Extracted records:
******************************

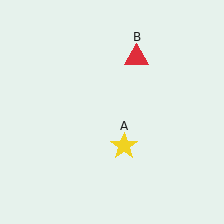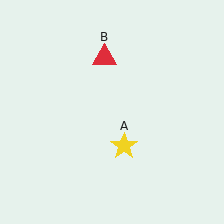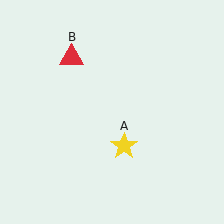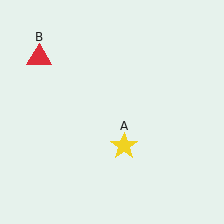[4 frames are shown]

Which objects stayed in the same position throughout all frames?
Yellow star (object A) remained stationary.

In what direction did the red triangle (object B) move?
The red triangle (object B) moved left.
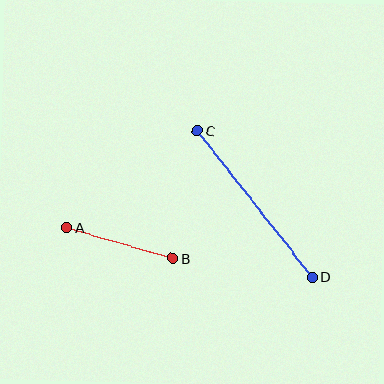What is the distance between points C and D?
The distance is approximately 186 pixels.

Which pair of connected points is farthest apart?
Points C and D are farthest apart.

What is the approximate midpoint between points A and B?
The midpoint is at approximately (120, 243) pixels.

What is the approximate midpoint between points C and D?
The midpoint is at approximately (255, 204) pixels.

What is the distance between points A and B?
The distance is approximately 111 pixels.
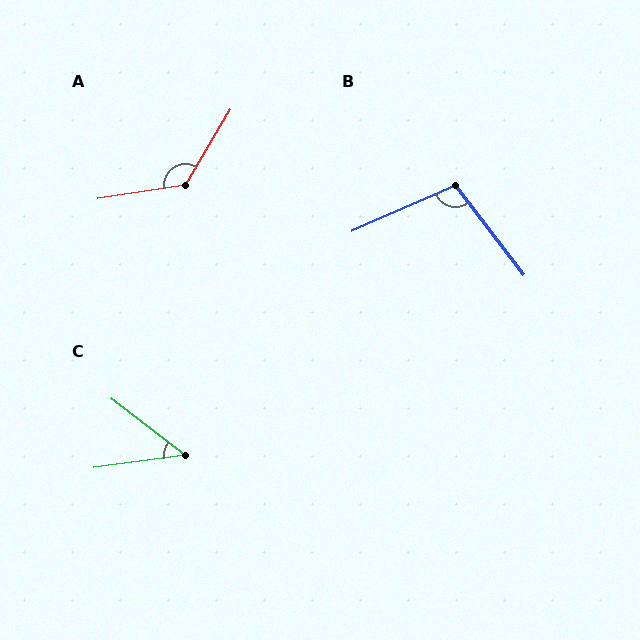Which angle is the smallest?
C, at approximately 46 degrees.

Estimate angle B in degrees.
Approximately 104 degrees.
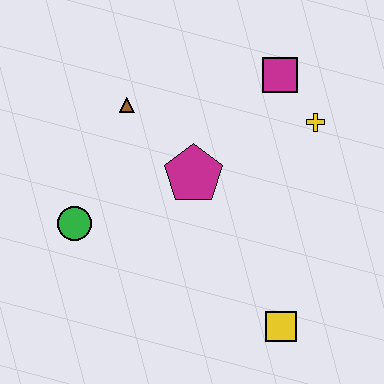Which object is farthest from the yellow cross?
The green circle is farthest from the yellow cross.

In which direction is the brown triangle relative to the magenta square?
The brown triangle is to the left of the magenta square.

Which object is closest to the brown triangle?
The magenta pentagon is closest to the brown triangle.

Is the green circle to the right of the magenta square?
No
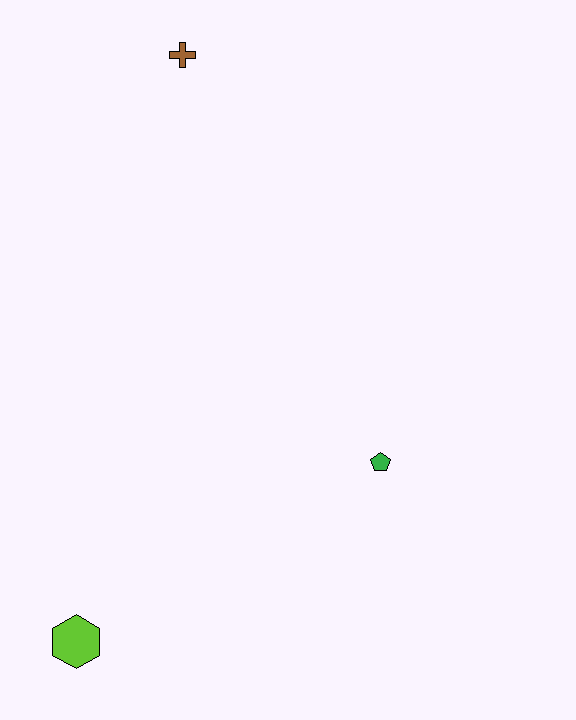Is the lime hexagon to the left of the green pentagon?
Yes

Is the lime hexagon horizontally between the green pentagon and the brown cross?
No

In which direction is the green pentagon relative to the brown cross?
The green pentagon is below the brown cross.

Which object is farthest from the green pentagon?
The brown cross is farthest from the green pentagon.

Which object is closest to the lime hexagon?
The green pentagon is closest to the lime hexagon.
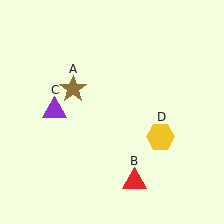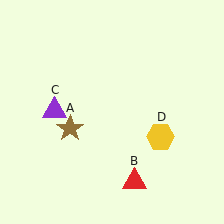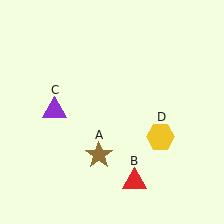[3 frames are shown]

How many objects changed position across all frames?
1 object changed position: brown star (object A).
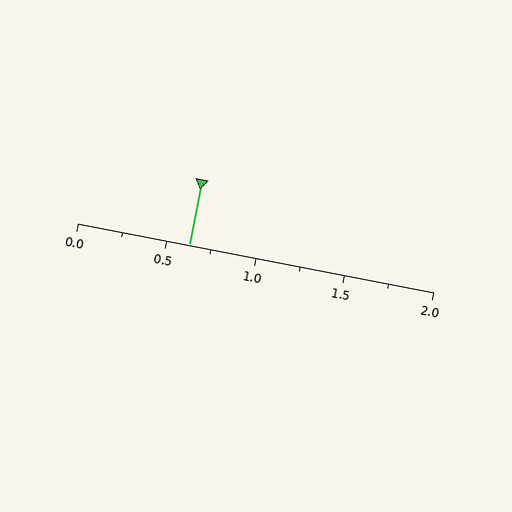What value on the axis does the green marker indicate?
The marker indicates approximately 0.62.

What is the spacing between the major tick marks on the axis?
The major ticks are spaced 0.5 apart.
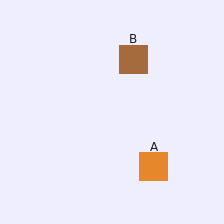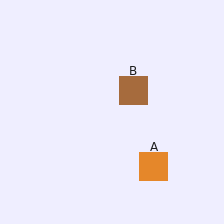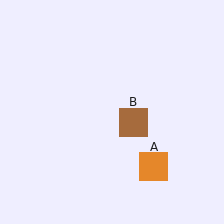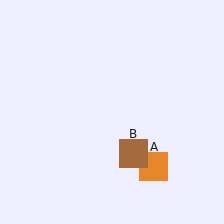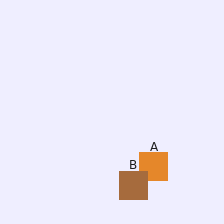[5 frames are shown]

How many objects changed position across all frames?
1 object changed position: brown square (object B).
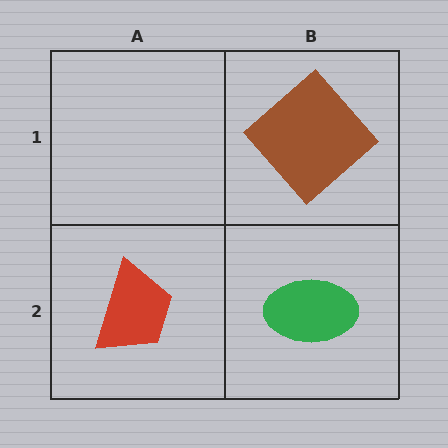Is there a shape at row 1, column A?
No, that cell is empty.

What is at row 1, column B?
A brown diamond.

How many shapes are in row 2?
2 shapes.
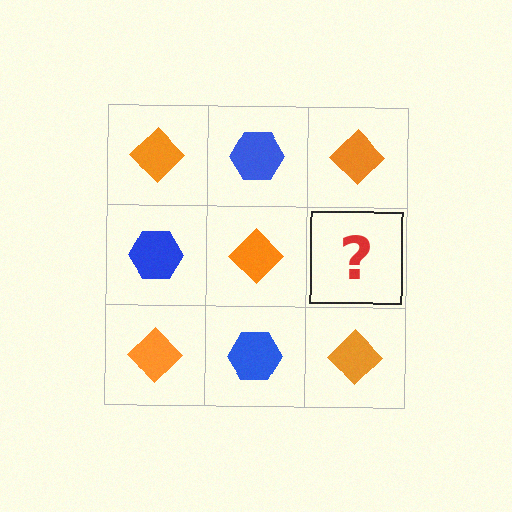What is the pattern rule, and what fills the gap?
The rule is that it alternates orange diamond and blue hexagon in a checkerboard pattern. The gap should be filled with a blue hexagon.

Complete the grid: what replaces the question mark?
The question mark should be replaced with a blue hexagon.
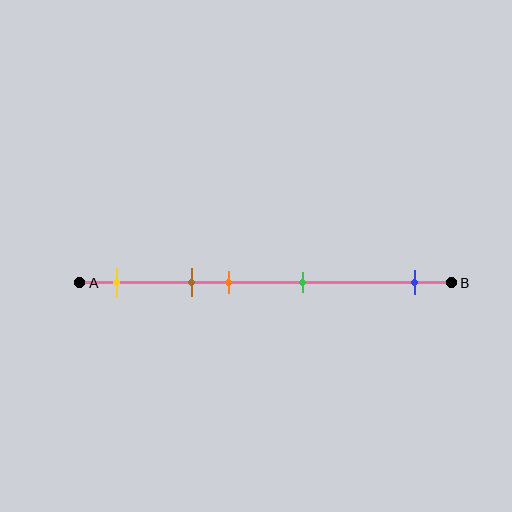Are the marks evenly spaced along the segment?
No, the marks are not evenly spaced.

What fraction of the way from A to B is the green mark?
The green mark is approximately 60% (0.6) of the way from A to B.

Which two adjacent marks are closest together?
The brown and orange marks are the closest adjacent pair.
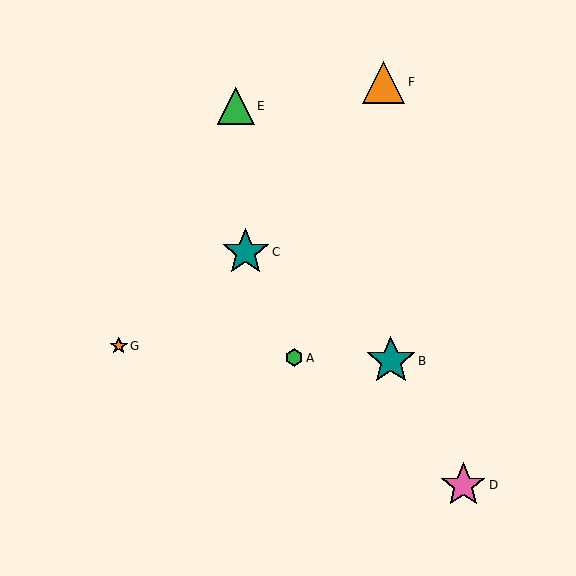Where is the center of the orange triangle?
The center of the orange triangle is at (384, 83).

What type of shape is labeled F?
Shape F is an orange triangle.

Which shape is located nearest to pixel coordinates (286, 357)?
The green hexagon (labeled A) at (294, 358) is nearest to that location.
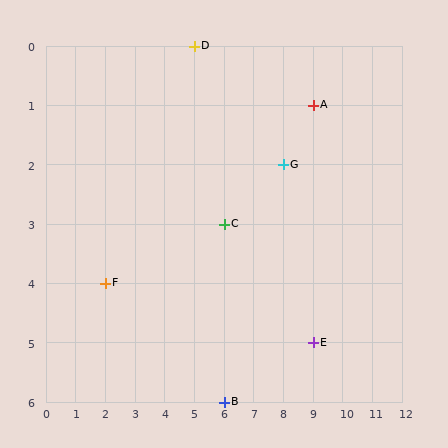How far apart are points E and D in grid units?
Points E and D are 4 columns and 5 rows apart (about 6.4 grid units diagonally).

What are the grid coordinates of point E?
Point E is at grid coordinates (9, 5).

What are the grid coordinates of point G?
Point G is at grid coordinates (8, 2).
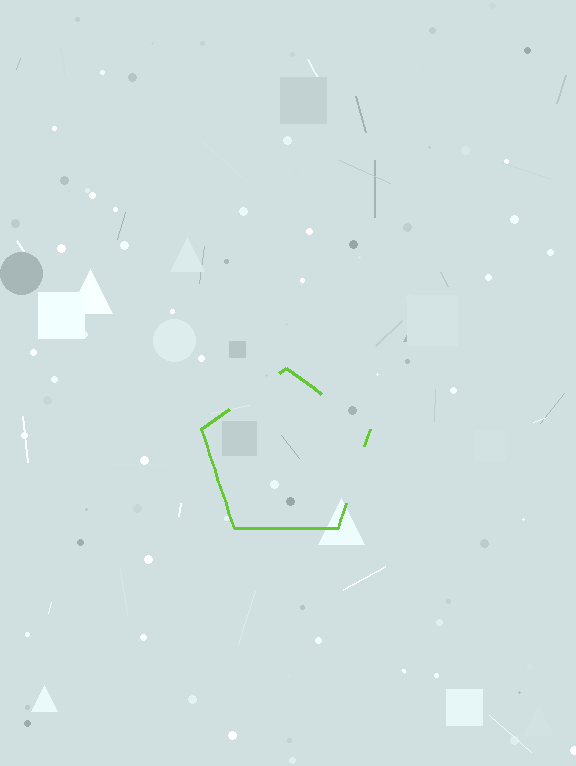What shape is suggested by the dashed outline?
The dashed outline suggests a pentagon.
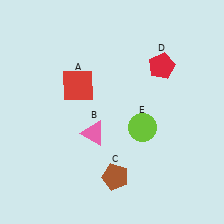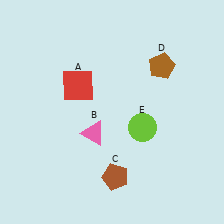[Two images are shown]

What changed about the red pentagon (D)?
In Image 1, D is red. In Image 2, it changed to brown.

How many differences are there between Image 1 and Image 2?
There is 1 difference between the two images.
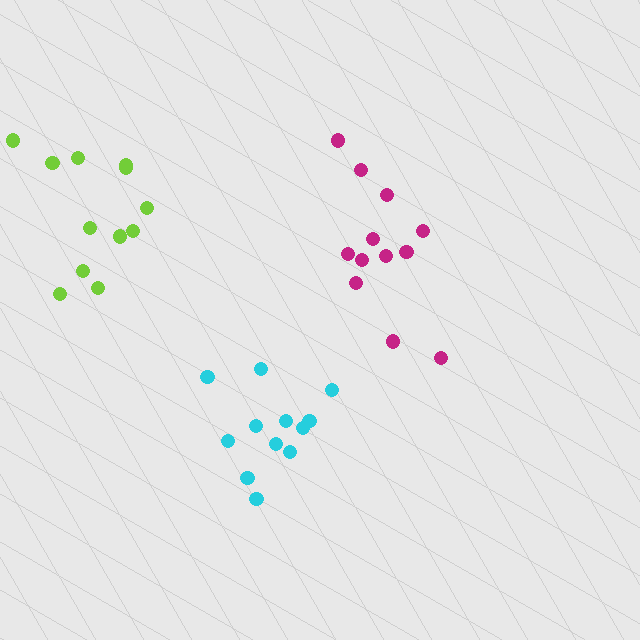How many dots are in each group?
Group 1: 12 dots, Group 2: 12 dots, Group 3: 12 dots (36 total).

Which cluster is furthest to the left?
The lime cluster is leftmost.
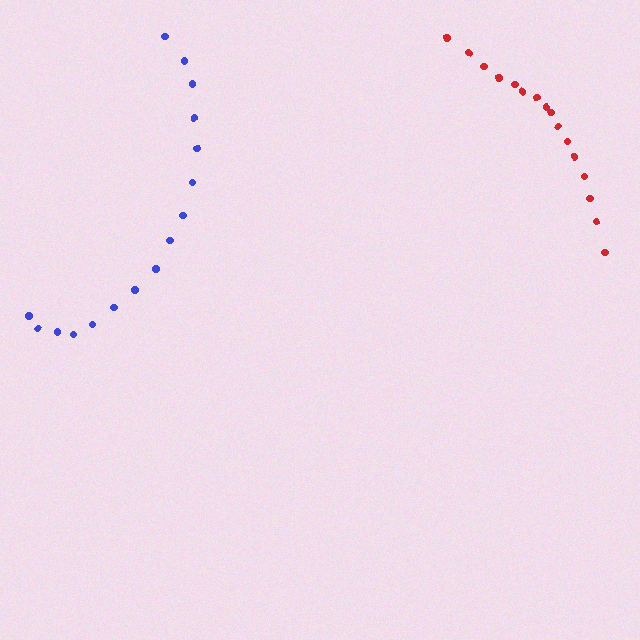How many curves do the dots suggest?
There are 2 distinct paths.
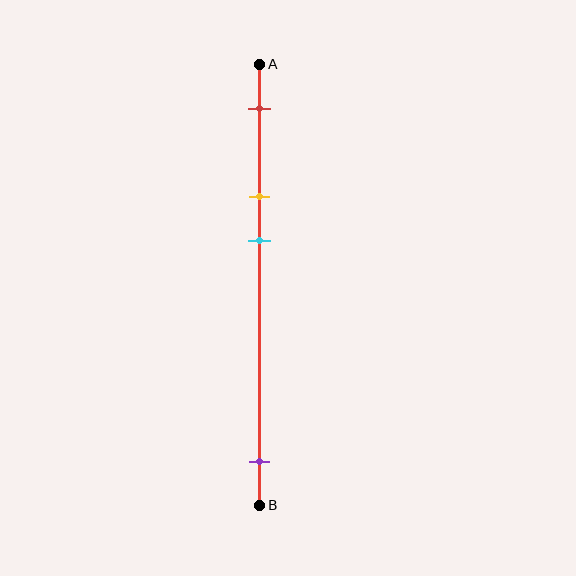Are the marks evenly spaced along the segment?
No, the marks are not evenly spaced.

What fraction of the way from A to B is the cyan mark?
The cyan mark is approximately 40% (0.4) of the way from A to B.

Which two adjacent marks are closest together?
The yellow and cyan marks are the closest adjacent pair.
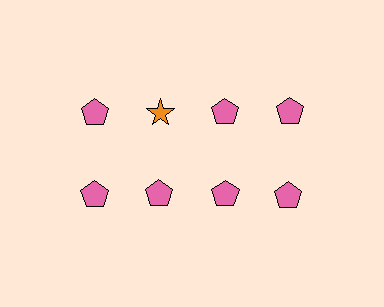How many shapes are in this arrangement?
There are 8 shapes arranged in a grid pattern.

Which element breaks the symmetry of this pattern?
The orange star in the top row, second from left column breaks the symmetry. All other shapes are pink pentagons.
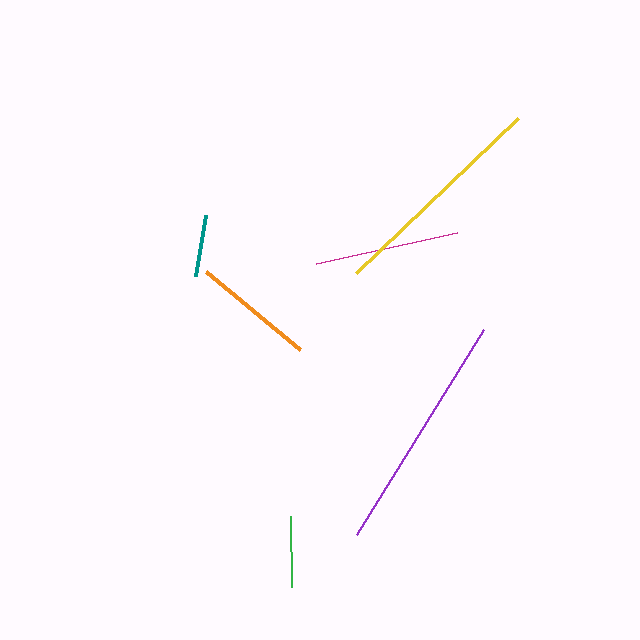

******************************

### WRITTEN PROBLEM
Quote the material above exactly, from the line holding "How many shapes are in this arrangement?" through its last line, including both. Omit the pictures.

### OUTPUT BELOW
How many shapes are in this arrangement?
There are 8 shapes arranged in a grid pattern.

Which element breaks the symmetry of this pattern?
The orange star in the top row, second from left column breaks the symmetry. All other shapes are pink pentagons.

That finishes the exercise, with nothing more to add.